***** PROVIDED MATERIAL

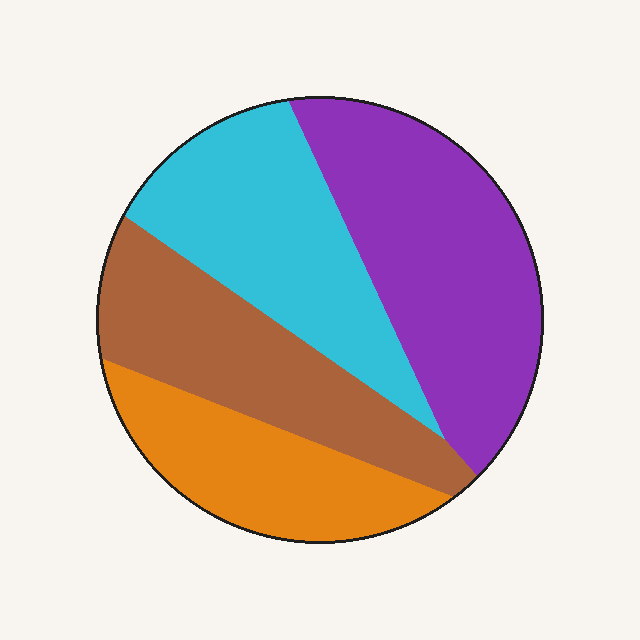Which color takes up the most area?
Purple, at roughly 30%.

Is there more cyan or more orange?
Cyan.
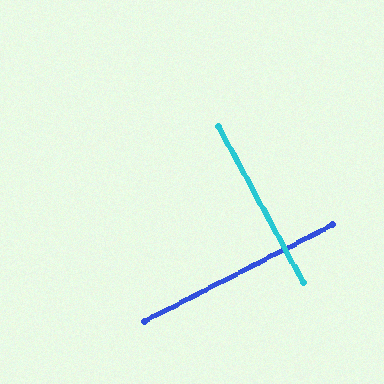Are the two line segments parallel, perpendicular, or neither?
Perpendicular — they meet at approximately 88°.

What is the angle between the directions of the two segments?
Approximately 88 degrees.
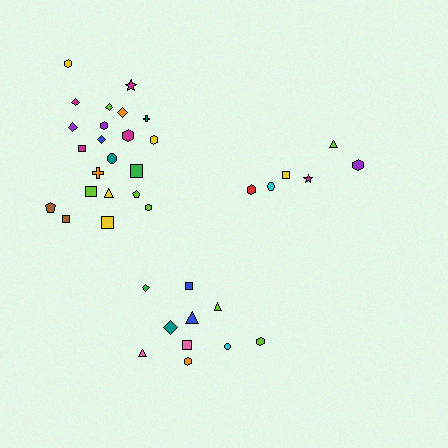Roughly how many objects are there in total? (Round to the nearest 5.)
Roughly 40 objects in total.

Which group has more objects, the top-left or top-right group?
The top-left group.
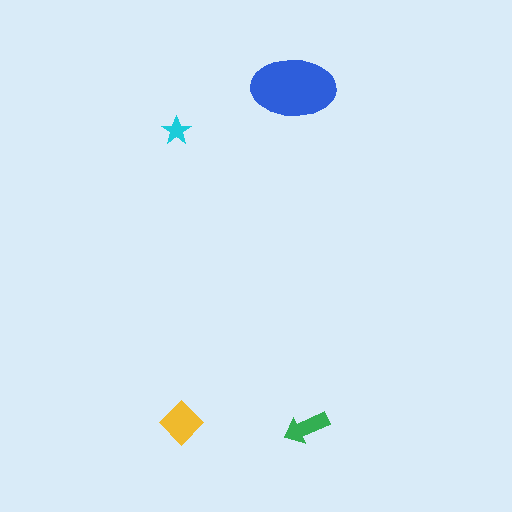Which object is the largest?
The blue ellipse.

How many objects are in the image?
There are 4 objects in the image.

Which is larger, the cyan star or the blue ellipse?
The blue ellipse.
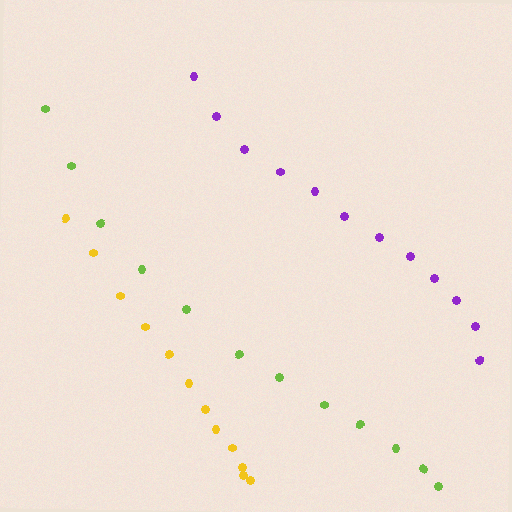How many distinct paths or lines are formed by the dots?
There are 3 distinct paths.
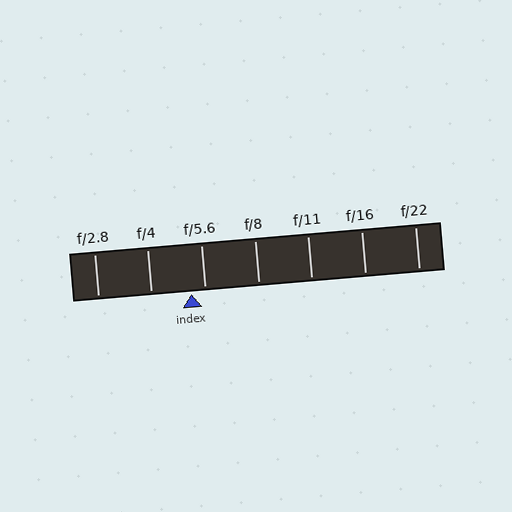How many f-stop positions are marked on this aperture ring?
There are 7 f-stop positions marked.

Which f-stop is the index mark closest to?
The index mark is closest to f/5.6.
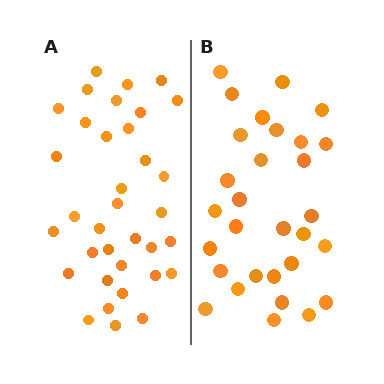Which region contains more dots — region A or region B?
Region A (the left region) has more dots.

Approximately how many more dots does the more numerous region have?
Region A has about 5 more dots than region B.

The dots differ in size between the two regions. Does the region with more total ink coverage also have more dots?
No. Region B has more total ink coverage because its dots are larger, but region A actually contains more individual dots. Total area can be misleading — the number of items is what matters here.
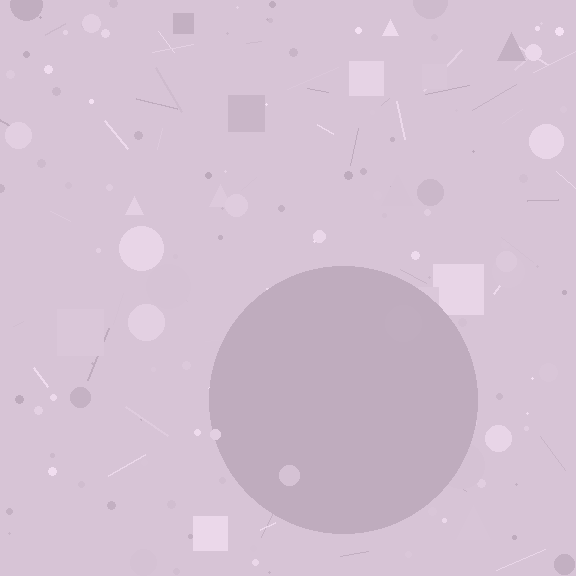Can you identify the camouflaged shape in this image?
The camouflaged shape is a circle.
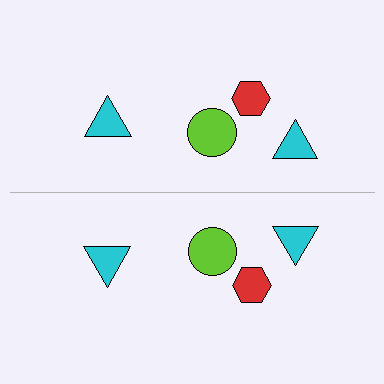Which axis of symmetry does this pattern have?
The pattern has a horizontal axis of symmetry running through the center of the image.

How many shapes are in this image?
There are 8 shapes in this image.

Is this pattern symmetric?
Yes, this pattern has bilateral (reflection) symmetry.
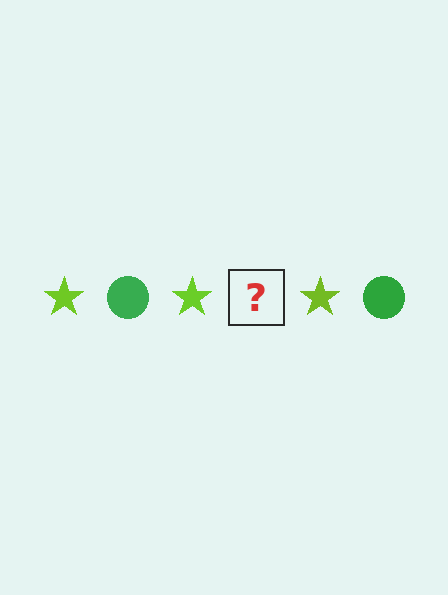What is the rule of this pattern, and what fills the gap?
The rule is that the pattern alternates between lime star and green circle. The gap should be filled with a green circle.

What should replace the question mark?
The question mark should be replaced with a green circle.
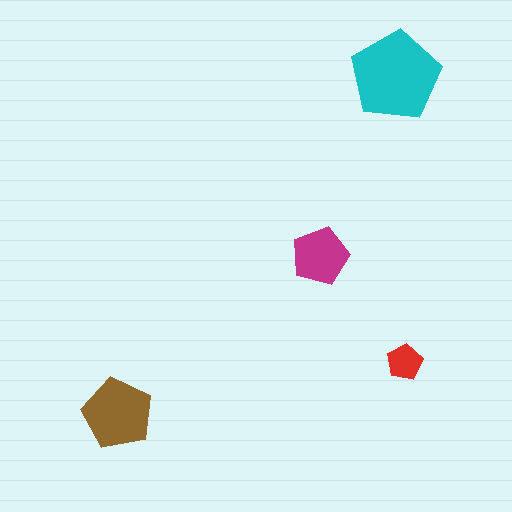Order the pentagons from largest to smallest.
the cyan one, the brown one, the magenta one, the red one.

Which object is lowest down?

**********

§ EXERCISE
Copy out exactly the lines from the one with "Order the pentagons from largest to smallest." through the end of the listing, both ends included, omitting any picture.

§ TASK ANSWER
Order the pentagons from largest to smallest.
the cyan one, the brown one, the magenta one, the red one.

Which object is lowest down?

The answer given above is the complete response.